* _Data to use_:

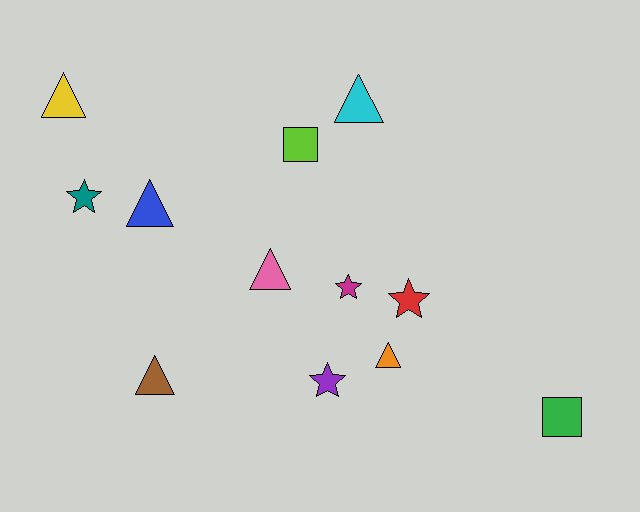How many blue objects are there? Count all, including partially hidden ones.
There is 1 blue object.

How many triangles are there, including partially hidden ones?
There are 6 triangles.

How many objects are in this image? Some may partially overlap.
There are 12 objects.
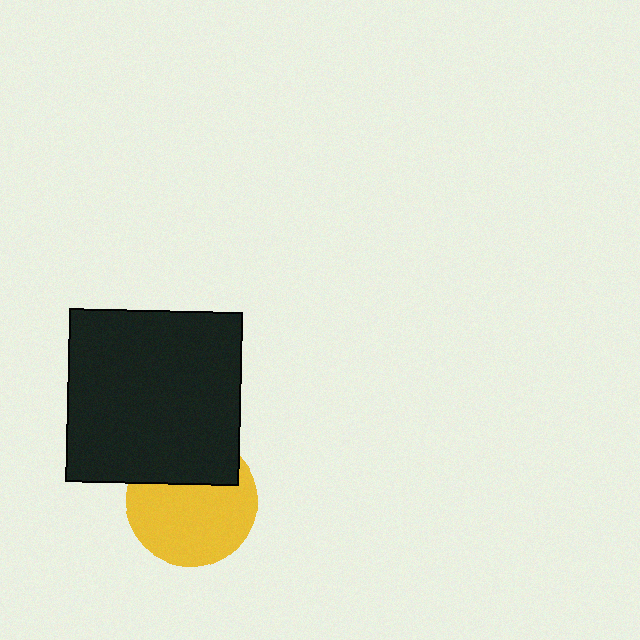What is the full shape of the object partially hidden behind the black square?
The partially hidden object is a yellow circle.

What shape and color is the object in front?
The object in front is a black square.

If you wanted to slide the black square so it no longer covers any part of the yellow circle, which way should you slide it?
Slide it up — that is the most direct way to separate the two shapes.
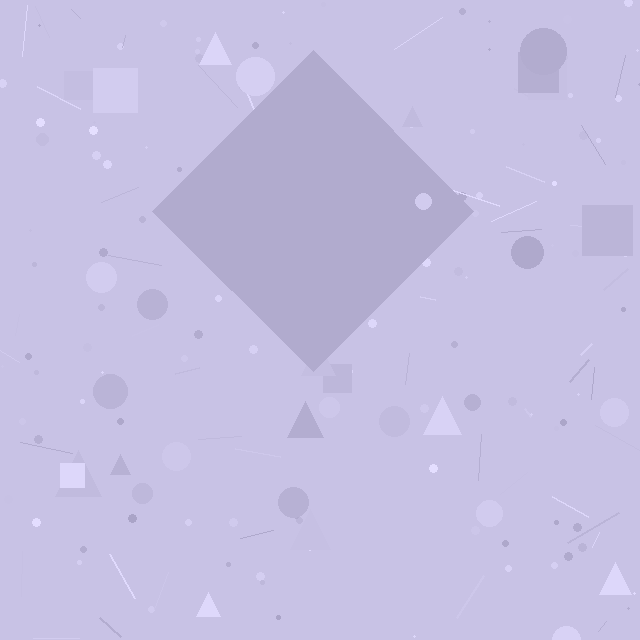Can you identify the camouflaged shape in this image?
The camouflaged shape is a diamond.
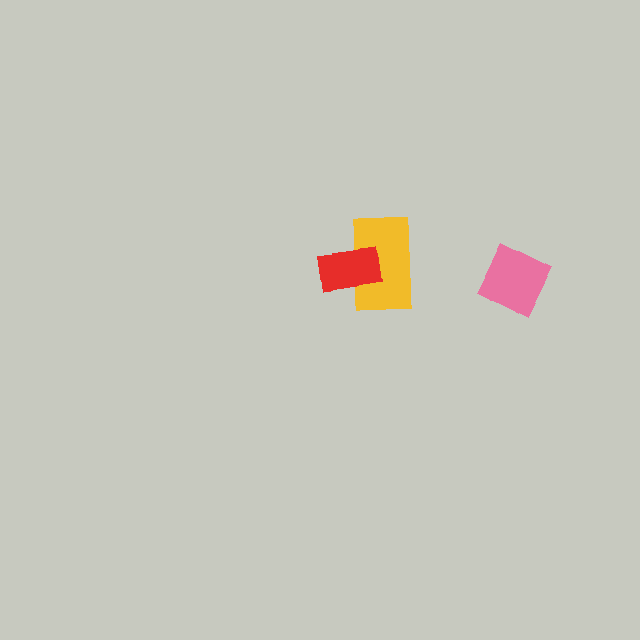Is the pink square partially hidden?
No, no other shape covers it.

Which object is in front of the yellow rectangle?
The red rectangle is in front of the yellow rectangle.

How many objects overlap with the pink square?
0 objects overlap with the pink square.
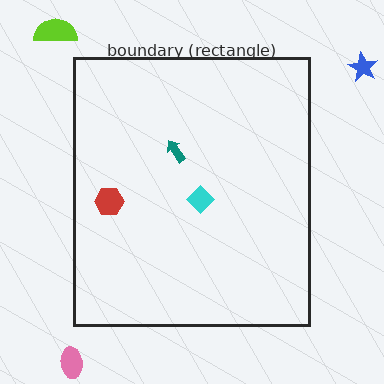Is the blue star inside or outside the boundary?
Outside.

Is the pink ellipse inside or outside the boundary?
Outside.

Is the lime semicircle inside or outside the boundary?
Outside.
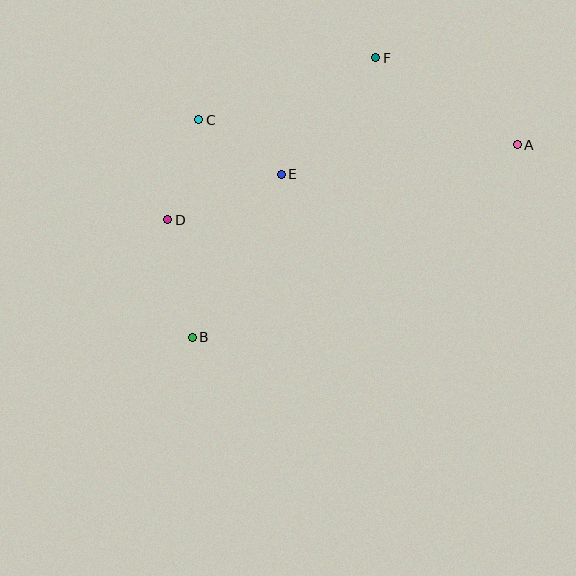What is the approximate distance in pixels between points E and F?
The distance between E and F is approximately 150 pixels.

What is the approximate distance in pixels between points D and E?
The distance between D and E is approximately 122 pixels.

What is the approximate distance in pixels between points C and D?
The distance between C and D is approximately 105 pixels.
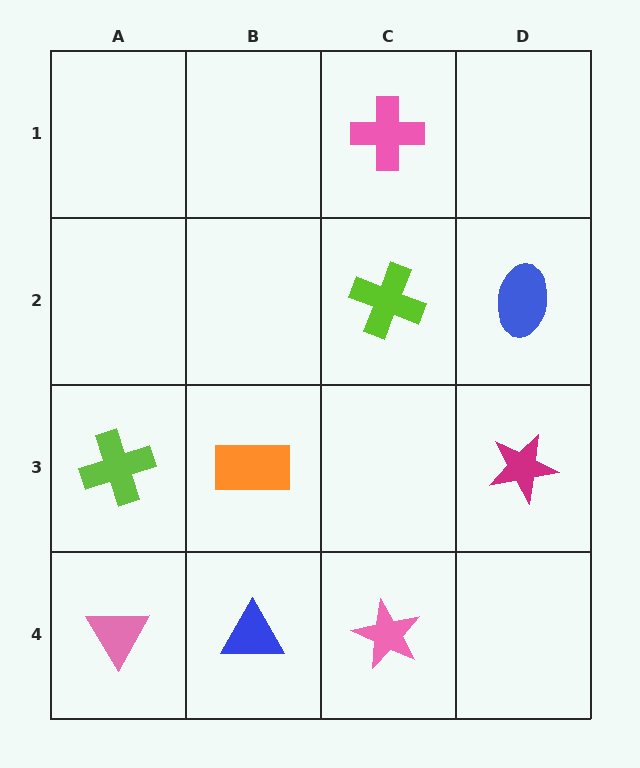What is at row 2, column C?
A lime cross.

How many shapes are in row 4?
3 shapes.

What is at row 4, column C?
A pink star.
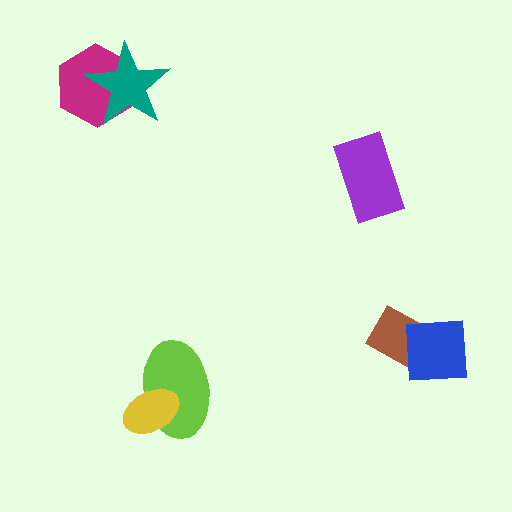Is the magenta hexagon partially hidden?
Yes, it is partially covered by another shape.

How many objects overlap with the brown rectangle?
1 object overlaps with the brown rectangle.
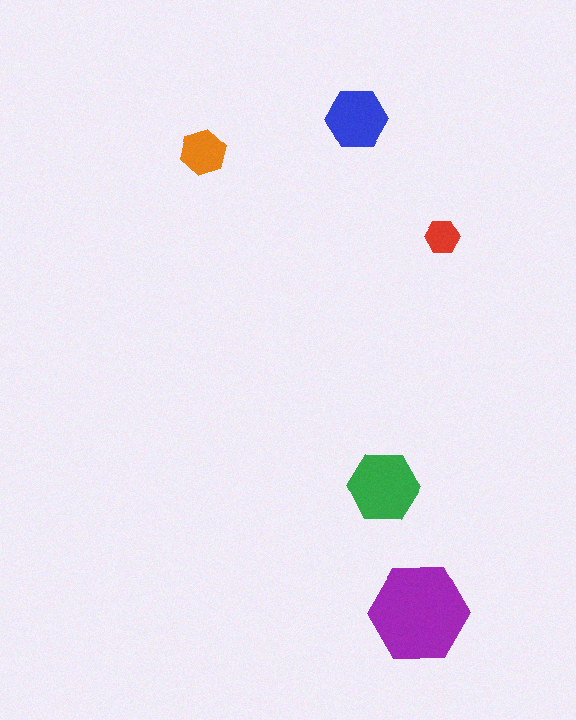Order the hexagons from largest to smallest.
the purple one, the green one, the blue one, the orange one, the red one.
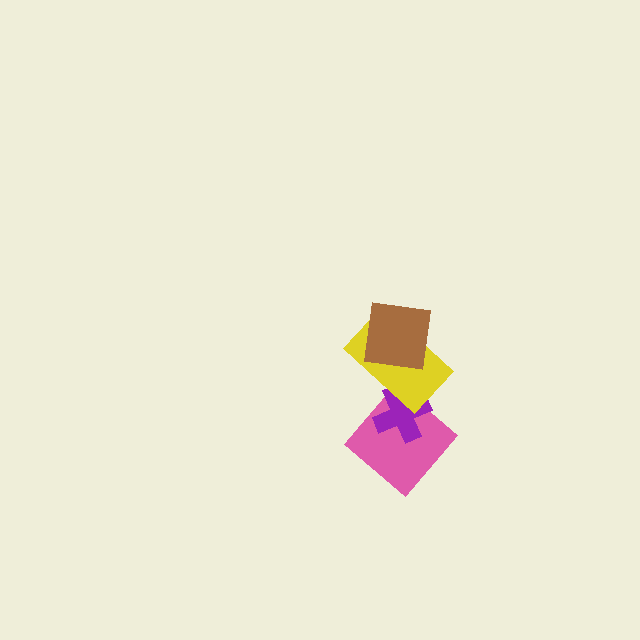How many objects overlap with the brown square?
1 object overlaps with the brown square.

* _What the task asks_: Do not include pictures. Copy only the lines running from the line with "Can you identify" through the last line of the records, exactly as they appear.

* _Result of the task_:
Can you identify the camouflaged shape in this image?
The camouflaged shape is a diamond.
Is the pink square partially hidden?
No, no other shape covers it.

Which object is in front of the yellow rectangle?
The red rectangle is in front of the yellow rectangle.

How many objects overlap with the pink square?
0 objects overlap with the pink square.
Is the blue star inside or outside the boundary?
Outside.

Is the pink ellipse inside or outside the boundary?
Outside.

Is the lime semicircle inside or outside the boundary?
Outside.
What is the approximate distance in pixels between points E and F?
The distance between E and F is approximately 150 pixels.

What is the approximate distance in pixels between points D and E?
The distance between D and E is approximately 122 pixels.

What is the approximate distance in pixels between points C and D?
The distance between C and D is approximately 105 pixels.
What is at row 2, column C?
A lime cross.

How many shapes are in row 4?
3 shapes.

What is at row 4, column C?
A pink star.
Is the magenta hexagon partially hidden?
Yes, it is partially covered by another shape.

How many objects overlap with the brown rectangle?
1 object overlaps with the brown rectangle.
Order the hexagons from largest to smallest.
the purple one, the green one, the blue one, the orange one, the red one.
How many objects overlap with the brown square?
1 object overlaps with the brown square.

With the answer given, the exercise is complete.